* _WRITTEN TASK_
Take the lines beginning with the one that contains "Is the marker on segment A" and ending with the one that contains "Which shape appears most frequently?", and set them down exactly. Omit all pictures.

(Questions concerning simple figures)
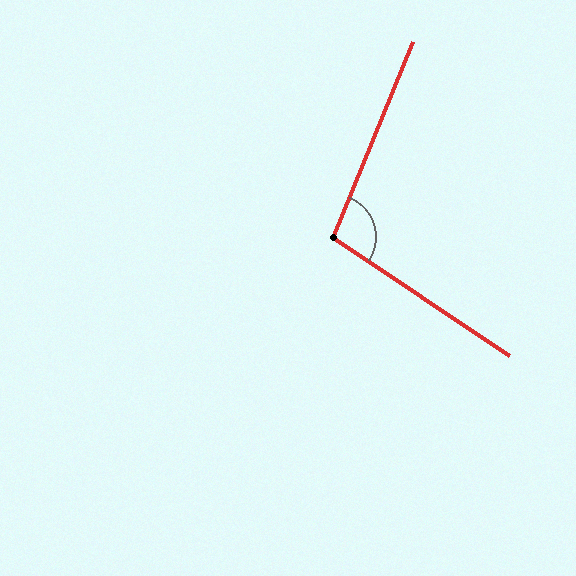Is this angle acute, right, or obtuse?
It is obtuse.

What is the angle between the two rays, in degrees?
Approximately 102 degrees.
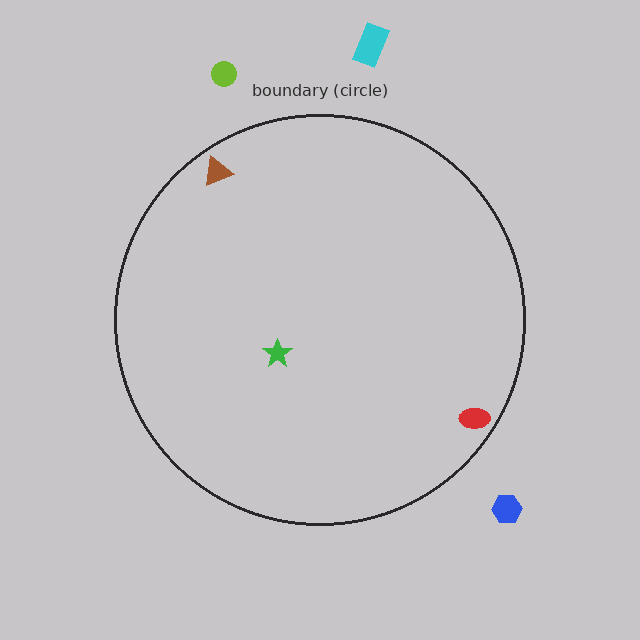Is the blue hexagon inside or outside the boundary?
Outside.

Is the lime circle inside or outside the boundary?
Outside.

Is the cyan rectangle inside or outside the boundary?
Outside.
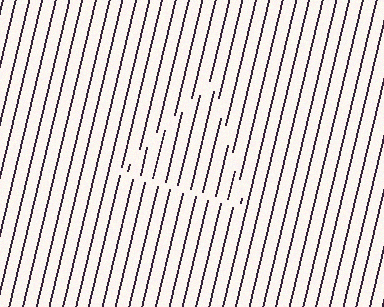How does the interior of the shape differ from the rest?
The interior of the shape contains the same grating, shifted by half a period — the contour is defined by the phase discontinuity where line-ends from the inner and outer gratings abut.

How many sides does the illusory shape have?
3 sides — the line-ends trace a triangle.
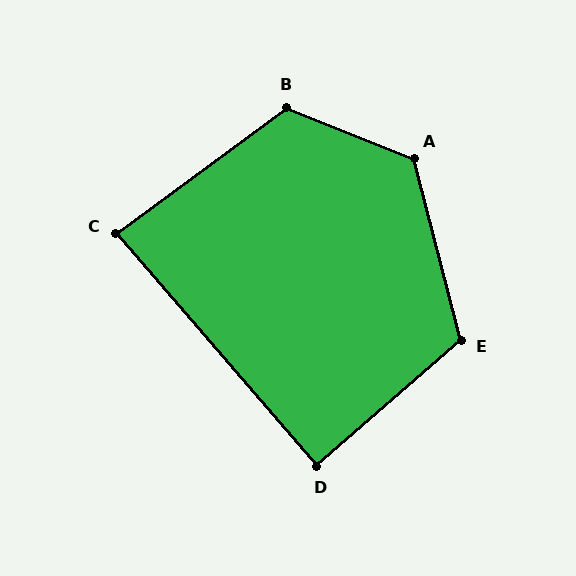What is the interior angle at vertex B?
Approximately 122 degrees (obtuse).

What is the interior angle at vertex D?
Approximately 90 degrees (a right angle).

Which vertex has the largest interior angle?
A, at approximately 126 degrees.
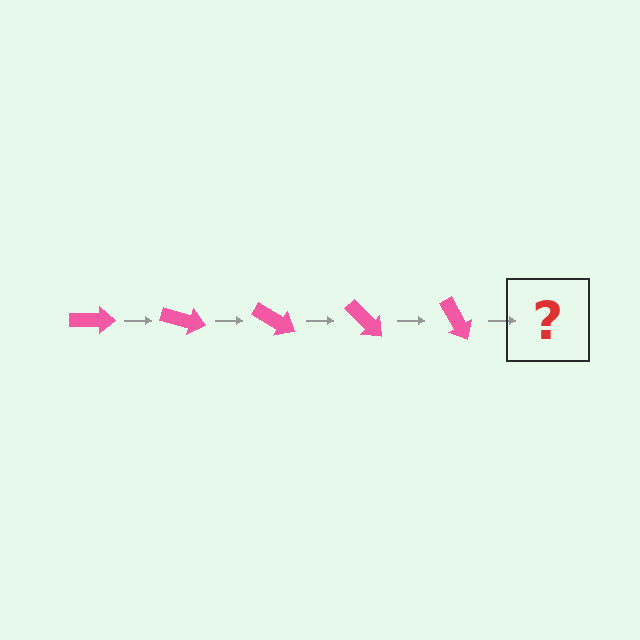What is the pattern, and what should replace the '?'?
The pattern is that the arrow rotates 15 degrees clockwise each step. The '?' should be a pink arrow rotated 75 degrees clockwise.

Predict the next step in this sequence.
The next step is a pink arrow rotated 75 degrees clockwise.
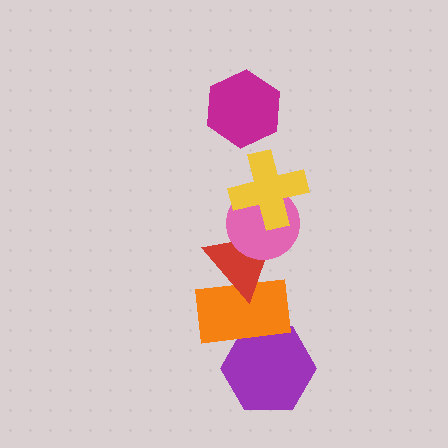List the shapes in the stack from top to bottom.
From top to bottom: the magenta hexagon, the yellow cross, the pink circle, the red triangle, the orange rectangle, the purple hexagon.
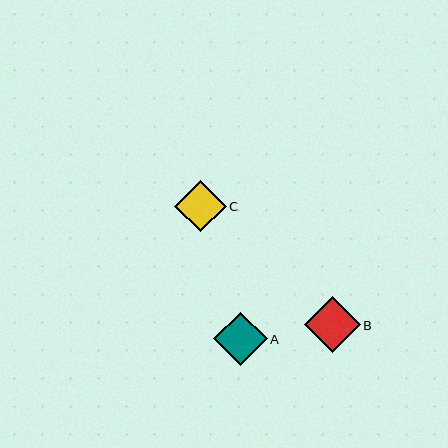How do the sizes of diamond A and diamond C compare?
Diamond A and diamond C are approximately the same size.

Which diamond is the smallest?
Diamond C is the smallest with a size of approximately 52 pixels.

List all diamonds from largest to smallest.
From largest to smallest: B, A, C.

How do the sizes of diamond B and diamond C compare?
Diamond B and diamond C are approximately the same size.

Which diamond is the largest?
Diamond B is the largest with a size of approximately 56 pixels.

--

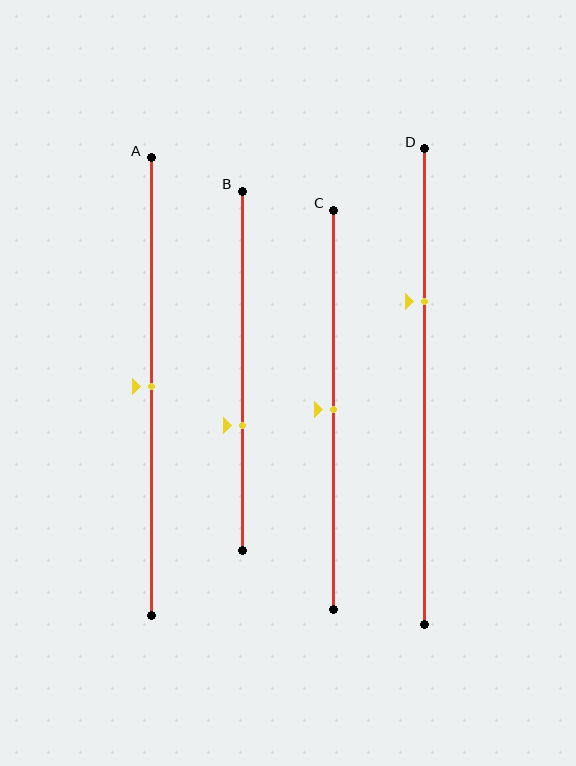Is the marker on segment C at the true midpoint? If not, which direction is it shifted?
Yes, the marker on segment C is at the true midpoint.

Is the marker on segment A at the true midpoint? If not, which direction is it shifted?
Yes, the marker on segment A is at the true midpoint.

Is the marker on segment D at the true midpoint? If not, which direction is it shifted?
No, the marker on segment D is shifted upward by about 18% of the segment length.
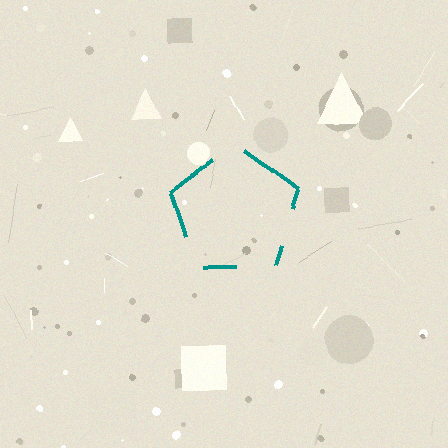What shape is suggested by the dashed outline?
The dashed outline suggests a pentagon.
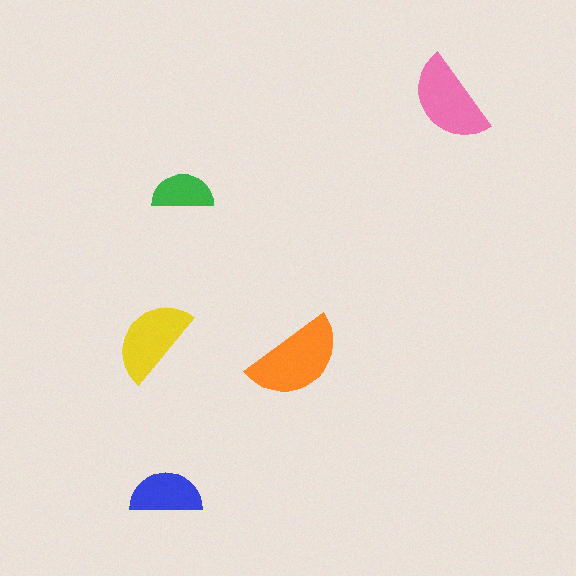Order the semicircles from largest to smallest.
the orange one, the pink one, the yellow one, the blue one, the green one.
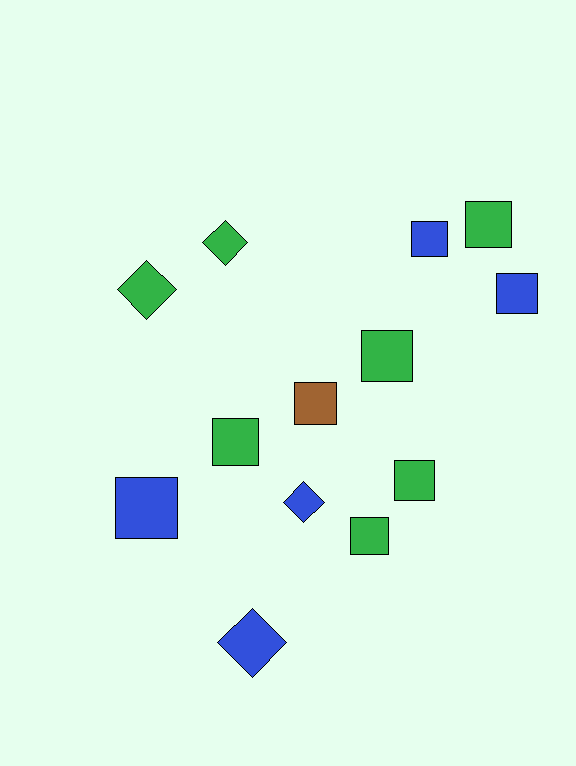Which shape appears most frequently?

* _ANSWER_
Is the marker on segment A at the true midpoint? If not, which direction is it shifted?
Yes, the marker on segment A is at the true midpoint.

Is the marker on segment D at the true midpoint? If not, which direction is it shifted?
No, the marker on segment D is shifted upward by about 18% of the segment length.
What shape is suggested by the dashed outline?
The dashed outline suggests a pentagon.
Order the semicircles from largest to smallest.
the orange one, the pink one, the yellow one, the blue one, the green one.
Which shape appears most frequently?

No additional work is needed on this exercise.